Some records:
(begin)

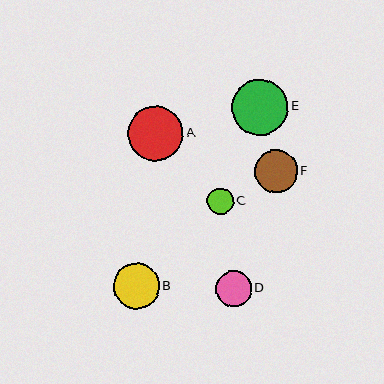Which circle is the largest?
Circle E is the largest with a size of approximately 56 pixels.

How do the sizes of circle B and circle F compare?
Circle B and circle F are approximately the same size.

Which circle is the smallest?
Circle C is the smallest with a size of approximately 27 pixels.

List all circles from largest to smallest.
From largest to smallest: E, A, B, F, D, C.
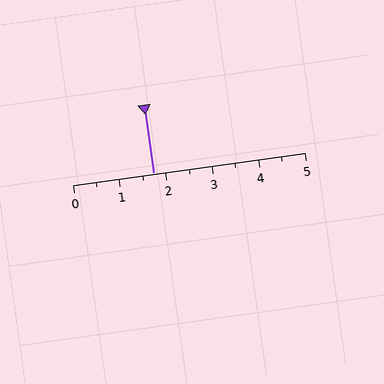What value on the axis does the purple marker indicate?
The marker indicates approximately 1.8.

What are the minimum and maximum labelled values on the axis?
The axis runs from 0 to 5.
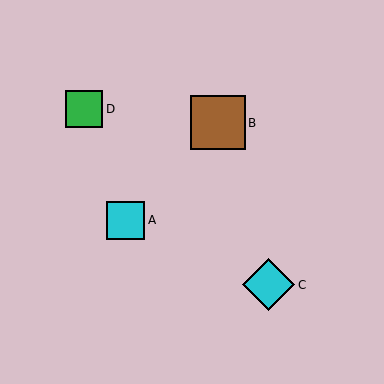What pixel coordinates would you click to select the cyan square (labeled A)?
Click at (126, 220) to select the cyan square A.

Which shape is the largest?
The brown square (labeled B) is the largest.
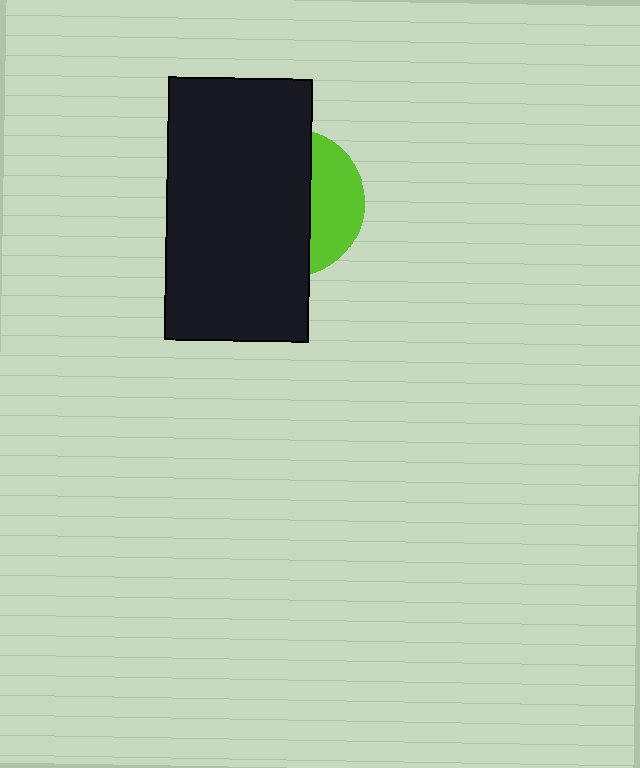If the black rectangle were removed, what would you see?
You would see the complete lime circle.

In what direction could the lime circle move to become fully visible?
The lime circle could move right. That would shift it out from behind the black rectangle entirely.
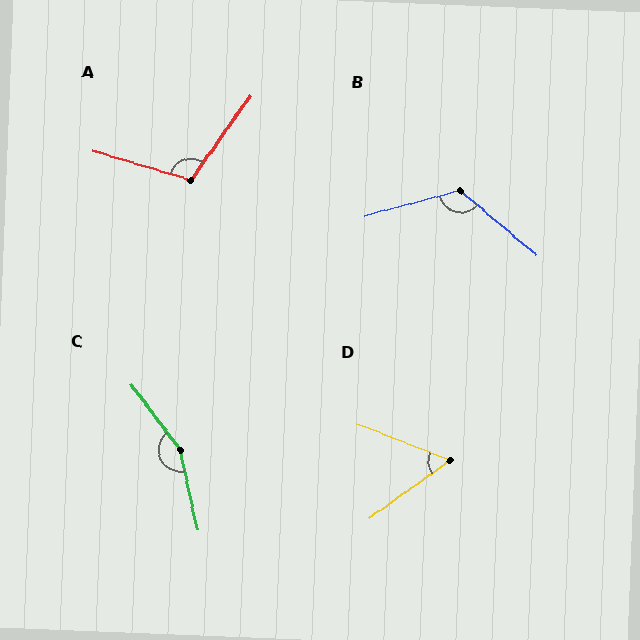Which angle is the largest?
C, at approximately 155 degrees.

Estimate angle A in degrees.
Approximately 109 degrees.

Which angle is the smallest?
D, at approximately 57 degrees.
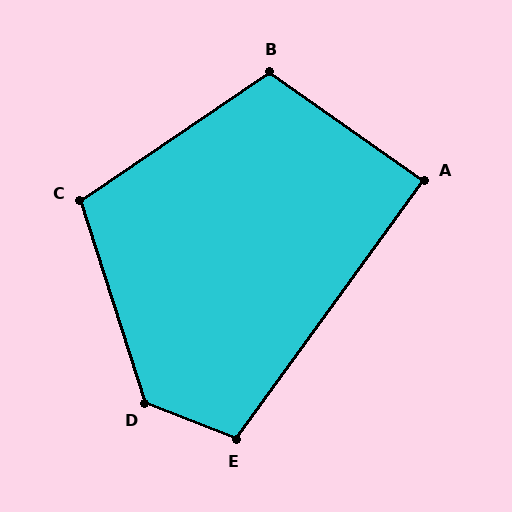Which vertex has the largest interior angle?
D, at approximately 129 degrees.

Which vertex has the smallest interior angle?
A, at approximately 89 degrees.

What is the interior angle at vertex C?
Approximately 106 degrees (obtuse).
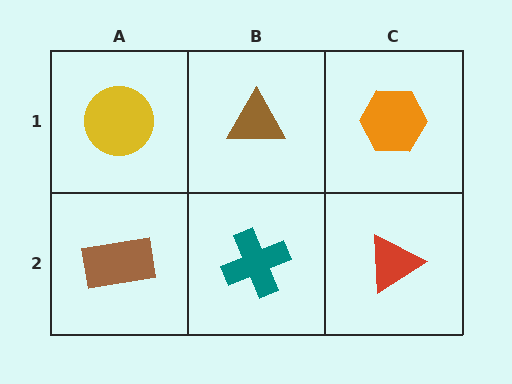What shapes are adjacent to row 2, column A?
A yellow circle (row 1, column A), a teal cross (row 2, column B).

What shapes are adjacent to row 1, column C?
A red triangle (row 2, column C), a brown triangle (row 1, column B).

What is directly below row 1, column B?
A teal cross.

(end)

**YOUR GOAL:**
Extract, verbatim, the lines from the one containing "What shapes are adjacent to row 1, column C?" through the last line of the listing above.

**WRITTEN RESPONSE:**
What shapes are adjacent to row 1, column C?
A red triangle (row 2, column C), a brown triangle (row 1, column B).

What is directly below row 1, column B?
A teal cross.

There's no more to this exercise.